-- Start RECORDS PROVIDED --

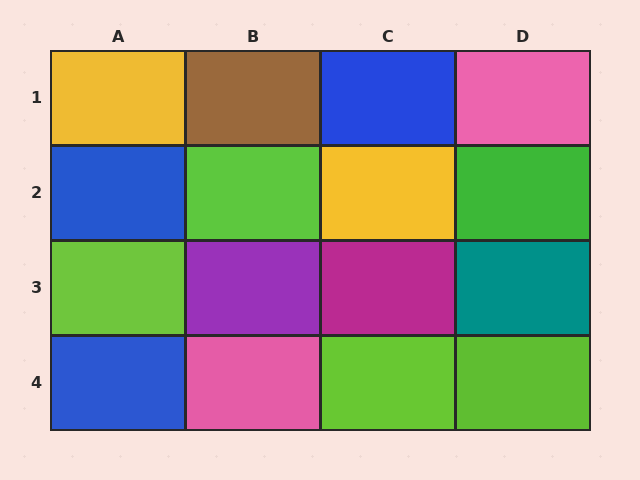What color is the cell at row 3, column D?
Teal.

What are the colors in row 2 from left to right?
Blue, lime, yellow, green.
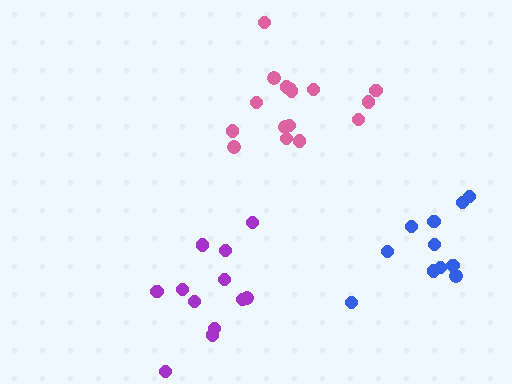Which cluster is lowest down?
The purple cluster is bottommost.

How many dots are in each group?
Group 1: 16 dots, Group 2: 11 dots, Group 3: 12 dots (39 total).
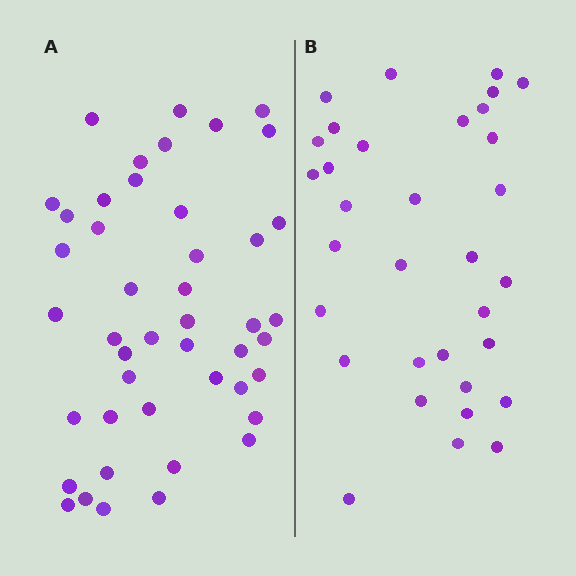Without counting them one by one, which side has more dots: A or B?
Region A (the left region) has more dots.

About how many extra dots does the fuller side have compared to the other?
Region A has roughly 12 or so more dots than region B.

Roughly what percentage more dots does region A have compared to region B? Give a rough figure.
About 35% more.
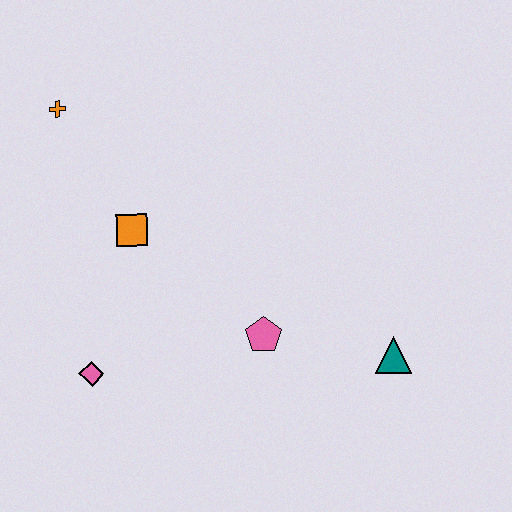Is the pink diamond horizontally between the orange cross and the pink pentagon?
Yes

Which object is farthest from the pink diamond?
The teal triangle is farthest from the pink diamond.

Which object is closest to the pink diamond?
The orange square is closest to the pink diamond.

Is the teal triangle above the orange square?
No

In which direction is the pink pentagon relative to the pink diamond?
The pink pentagon is to the right of the pink diamond.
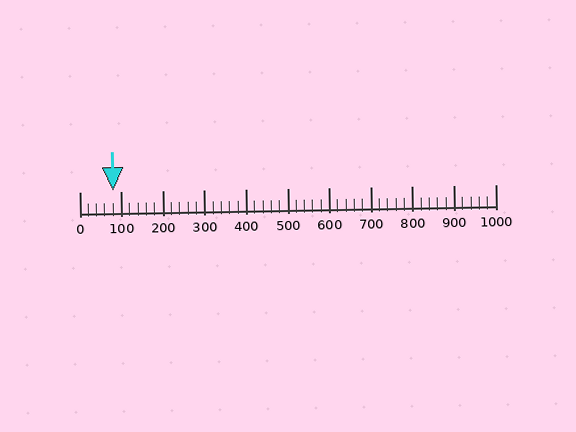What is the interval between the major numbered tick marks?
The major tick marks are spaced 100 units apart.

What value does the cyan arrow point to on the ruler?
The cyan arrow points to approximately 80.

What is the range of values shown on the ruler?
The ruler shows values from 0 to 1000.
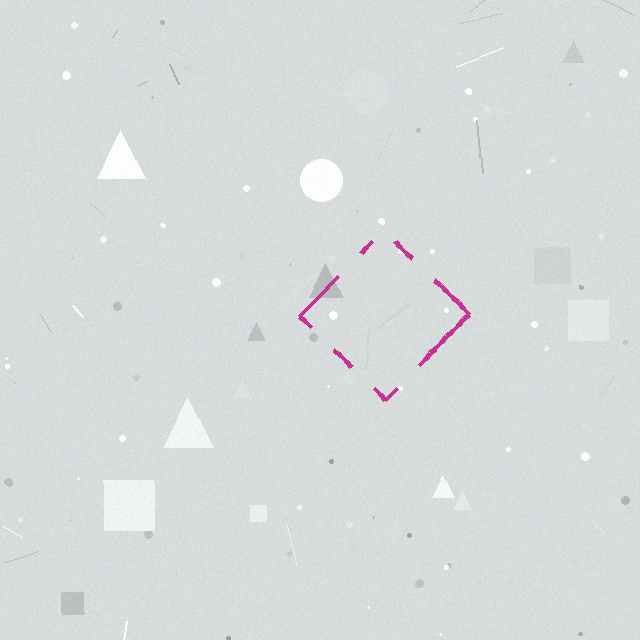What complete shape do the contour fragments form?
The contour fragments form a diamond.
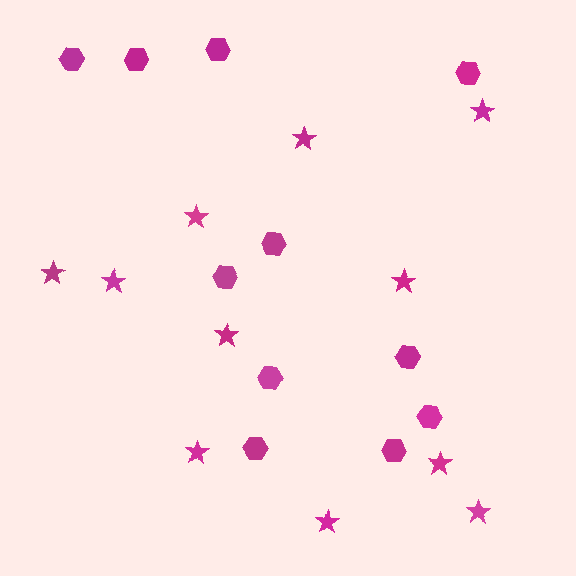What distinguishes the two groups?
There are 2 groups: one group of stars (11) and one group of hexagons (11).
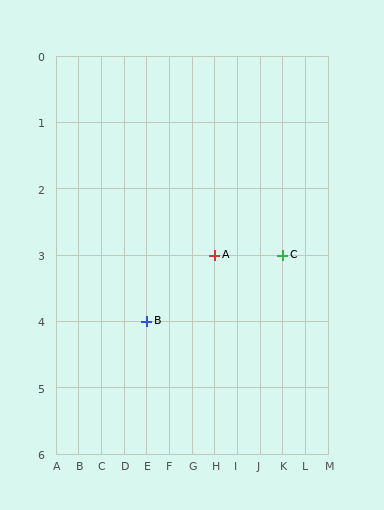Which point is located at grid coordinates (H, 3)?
Point A is at (H, 3).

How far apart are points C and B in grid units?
Points C and B are 6 columns and 1 row apart (about 6.1 grid units diagonally).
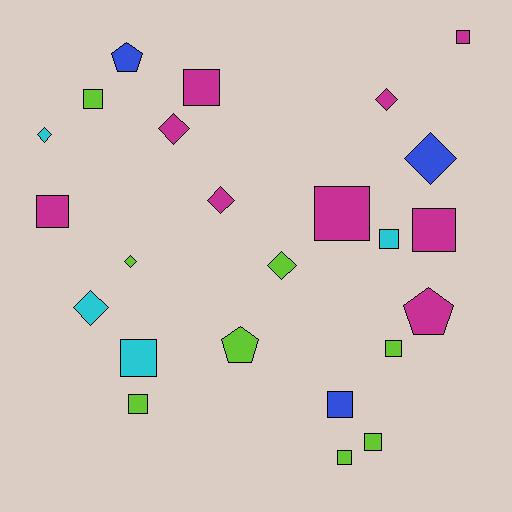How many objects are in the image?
There are 24 objects.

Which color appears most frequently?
Magenta, with 9 objects.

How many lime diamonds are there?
There are 2 lime diamonds.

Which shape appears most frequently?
Square, with 13 objects.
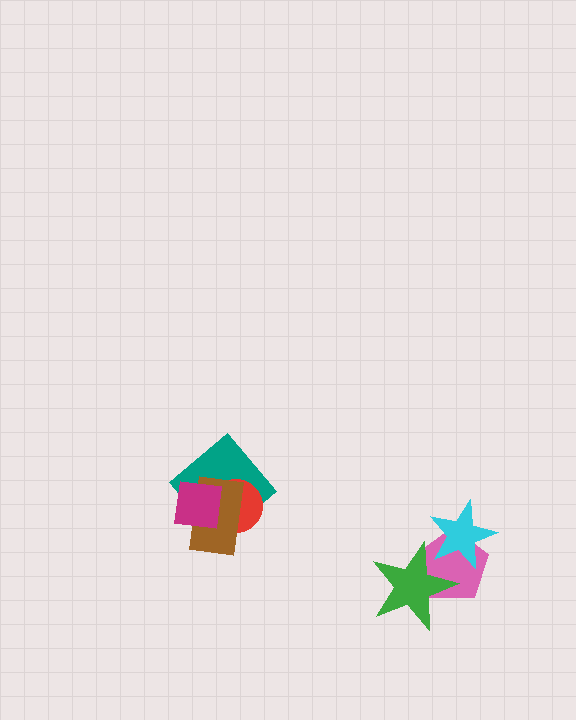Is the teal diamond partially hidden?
Yes, it is partially covered by another shape.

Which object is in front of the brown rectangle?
The magenta square is in front of the brown rectangle.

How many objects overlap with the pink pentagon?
2 objects overlap with the pink pentagon.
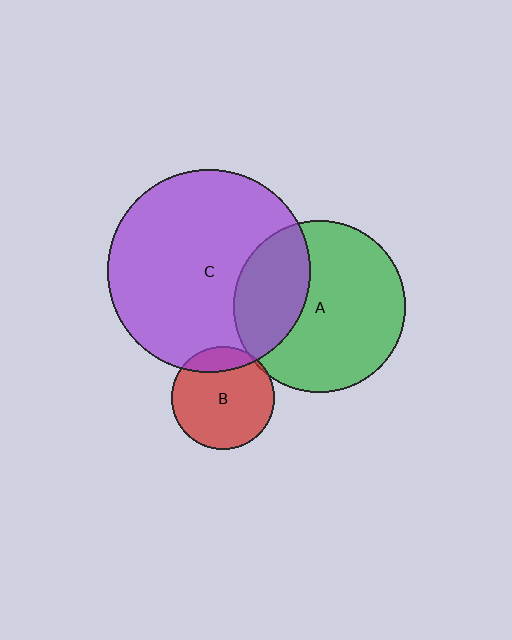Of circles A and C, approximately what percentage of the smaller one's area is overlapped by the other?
Approximately 30%.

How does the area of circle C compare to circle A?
Approximately 1.4 times.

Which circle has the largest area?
Circle C (purple).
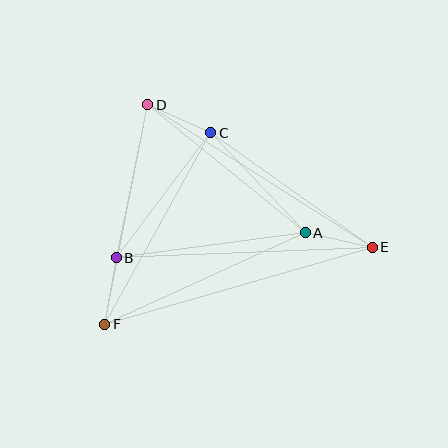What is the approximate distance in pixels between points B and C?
The distance between B and C is approximately 157 pixels.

-- End RECORDS PROVIDED --

# WHAT IS ASKED
Output the records above exactly; leave out the pictures.

# ANSWER TO THE EXERCISE
What color is the cell at row 3, column D?
Teal.

What are the colors in row 2 from left to right?
Blue, lime, yellow, green.
Which cluster is lowest down?
The purple cluster is bottommost.

How many dots are in each group?
Group 1: 16 dots, Group 2: 11 dots, Group 3: 12 dots (39 total).
Without counting them one by one, which side has more dots: A or B?
Region A (the left region) has more dots.

About how many extra dots does the fuller side have compared to the other?
Region A has roughly 12 or so more dots than region B.

Roughly what percentage more dots does region A have compared to region B? Give a rough figure.
About 35% more.
Is the pink diamond horizontally between the orange cross and the pink pentagon?
Yes

Which object is farthest from the pink diamond?
The teal triangle is farthest from the pink diamond.

Which object is closest to the pink diamond?
The orange square is closest to the pink diamond.

Is the teal triangle above the orange square?
No

In which direction is the pink pentagon relative to the pink diamond?
The pink pentagon is to the right of the pink diamond.
What is the interval between the major numbered tick marks?
The major tick marks are spaced 100 units apart.

What value does the cyan arrow point to on the ruler?
The cyan arrow points to approximately 80.

What is the range of values shown on the ruler?
The ruler shows values from 0 to 1000.
What complete shape do the contour fragments form?
The contour fragments form a diamond.
What distinguishes the two groups?
There are 2 groups: one group of stars (11) and one group of hexagons (11).
Which point is located at grid coordinates (H, 3)?
Point A is at (H, 3).

How far apart are points C and B in grid units?
Points C and B are 6 columns and 1 row apart (about 6.1 grid units diagonally).
How many objects are in the image?
There are 24 objects.

Which color appears most frequently?
Magenta, with 9 objects.

How many lime diamonds are there?
There are 2 lime diamonds.

Which shape appears most frequently?
Square, with 13 objects.
Is the teal diamond partially hidden?
Yes, it is partially covered by another shape.

Which object is in front of the brown rectangle?
The magenta square is in front of the brown rectangle.

How many objects overlap with the pink pentagon?
2 objects overlap with the pink pentagon.
Of circles A and C, approximately what percentage of the smaller one's area is overlapped by the other?
Approximately 30%.

How does the area of circle C compare to circle A?
Approximately 1.4 times.

Which circle has the largest area?
Circle C (purple).
What is the approximate distance in pixels between points B and C?
The distance between B and C is approximately 157 pixels.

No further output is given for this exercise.